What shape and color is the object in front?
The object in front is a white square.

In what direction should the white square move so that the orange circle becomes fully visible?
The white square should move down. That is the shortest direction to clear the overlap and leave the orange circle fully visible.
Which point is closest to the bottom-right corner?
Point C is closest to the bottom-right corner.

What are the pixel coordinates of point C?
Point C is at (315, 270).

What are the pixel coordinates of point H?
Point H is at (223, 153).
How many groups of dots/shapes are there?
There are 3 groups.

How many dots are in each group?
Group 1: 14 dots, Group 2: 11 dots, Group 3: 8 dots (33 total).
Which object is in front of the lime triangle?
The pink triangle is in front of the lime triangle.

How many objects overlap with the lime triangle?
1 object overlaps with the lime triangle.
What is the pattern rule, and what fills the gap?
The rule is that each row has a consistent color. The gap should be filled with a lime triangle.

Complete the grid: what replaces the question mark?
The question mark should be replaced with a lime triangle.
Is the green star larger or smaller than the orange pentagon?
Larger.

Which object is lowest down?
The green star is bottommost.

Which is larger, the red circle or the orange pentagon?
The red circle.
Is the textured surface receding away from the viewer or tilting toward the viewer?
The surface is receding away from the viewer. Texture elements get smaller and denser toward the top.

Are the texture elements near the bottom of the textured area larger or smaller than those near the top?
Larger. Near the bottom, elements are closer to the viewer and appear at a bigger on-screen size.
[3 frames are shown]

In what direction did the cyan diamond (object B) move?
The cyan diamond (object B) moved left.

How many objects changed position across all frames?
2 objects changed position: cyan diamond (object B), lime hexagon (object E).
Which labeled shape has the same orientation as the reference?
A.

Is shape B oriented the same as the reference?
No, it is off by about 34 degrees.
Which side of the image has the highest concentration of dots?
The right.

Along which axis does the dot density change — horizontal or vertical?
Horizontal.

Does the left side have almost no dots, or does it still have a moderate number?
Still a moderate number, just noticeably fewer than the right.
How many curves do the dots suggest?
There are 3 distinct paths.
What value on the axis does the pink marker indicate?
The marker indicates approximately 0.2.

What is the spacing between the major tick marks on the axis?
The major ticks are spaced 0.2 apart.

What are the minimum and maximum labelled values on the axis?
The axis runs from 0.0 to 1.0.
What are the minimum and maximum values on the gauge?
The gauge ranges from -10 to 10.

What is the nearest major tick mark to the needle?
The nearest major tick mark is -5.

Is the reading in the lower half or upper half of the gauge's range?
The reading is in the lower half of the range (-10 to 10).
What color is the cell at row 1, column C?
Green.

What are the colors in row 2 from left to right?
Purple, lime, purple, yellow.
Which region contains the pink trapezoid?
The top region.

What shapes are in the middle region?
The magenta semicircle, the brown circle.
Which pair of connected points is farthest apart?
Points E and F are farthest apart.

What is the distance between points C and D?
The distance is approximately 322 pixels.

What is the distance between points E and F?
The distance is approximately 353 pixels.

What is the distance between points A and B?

== Task to complete ==
Print the listing above in its entirety, with every line exact.

== Exercise response ==
What shape and color is the object in front?
The object in front is a white square.

In what direction should the white square move so that the orange circle becomes fully visible?
The white square should move down. That is the shortest direction to clear the overlap and leave the orange circle fully visible.
Which point is closest to the bottom-right corner?
Point C is closest to the bottom-right corner.

What are the pixel coordinates of point C?
Point C is at (315, 270).

What are the pixel coordinates of point H?
Point H is at (223, 153).
How many groups of dots/shapes are there?
There are 3 groups.

How many dots are in each group?
Group 1: 14 dots, Group 2: 11 dots, Group 3: 8 dots (33 total).
Which object is in front of the lime triangle?
The pink triangle is in front of the lime triangle.

How many objects overlap with the lime triangle?
1 object overlaps with the lime triangle.
What is the pattern rule, and what fills the gap?
The rule is that each row has a consistent color. The gap should be filled with a lime triangle.

Complete the grid: what replaces the question mark?
The question mark should be replaced with a lime triangle.
Is the green star larger or smaller than the orange pentagon?
Larger.

Which object is lowest down?
The green star is bottommost.

Which is larger, the red circle or the orange pentagon?
The red circle.
Is the textured surface receding away from the viewer or tilting toward the viewer?
The surface is receding away from the viewer. Texture elements get smaller and denser toward the top.

Are the texture elements near the bottom of the textured area larger or smaller than those near the top?
Larger. Near the bottom, elements are closer to the viewer and appear at a bigger on-screen size.
[3 frames are shown]

In what direction did the cyan diamond (object B) move?
The cyan diamond (object B) moved left.

How many objects changed position across all frames?
2 objects changed position: cyan diamond (object B), lime hexagon (object E).
Which labeled shape has the same orientation as the reference?
A.

Is shape B oriented the same as the reference?
No, it is off by about 34 degrees.
Which side of the image has the highest concentration of dots?
The right.

Along which axis does the dot density change — horizontal or vertical?
Horizontal.

Does the left side have almost no dots, or does it still have a moderate number?
Still a moderate number, just noticeably fewer than the right.
How many curves do the dots suggest?
There are 3 distinct paths.
What value on the axis does the pink marker indicate?
The marker indicates approximately 0.2.

What is the spacing between the major tick marks on the axis?
The major ticks are spaced 0.2 apart.

What are the minimum and maximum labelled values on the axis?
The axis runs from 0.0 to 1.0.
What are the minimum and maximum values on the gauge?
The gauge ranges from -10 to 10.

What is the nearest major tick mark to the needle?
The nearest major tick mark is -5.

Is the reading in the lower half or upper half of the gauge's range?
The reading is in the lower half of the range (-10 to 10).
What color is the cell at row 1, column C?
Green.

What are the colors in row 2 from left to right?
Purple, lime, purple, yellow.
Which region contains the pink trapezoid?
The top region.

What shapes are in the middle region?
The magenta semicircle, the brown circle.
Which pair of connected points is farthest apart?
Points E and F are farthest apart.

What is the distance between points C and D?
The distance is approximately 322 pixels.

What is the distance between points E and F?
The distance is approximately 353 pixels.

What is the distance between points A and B?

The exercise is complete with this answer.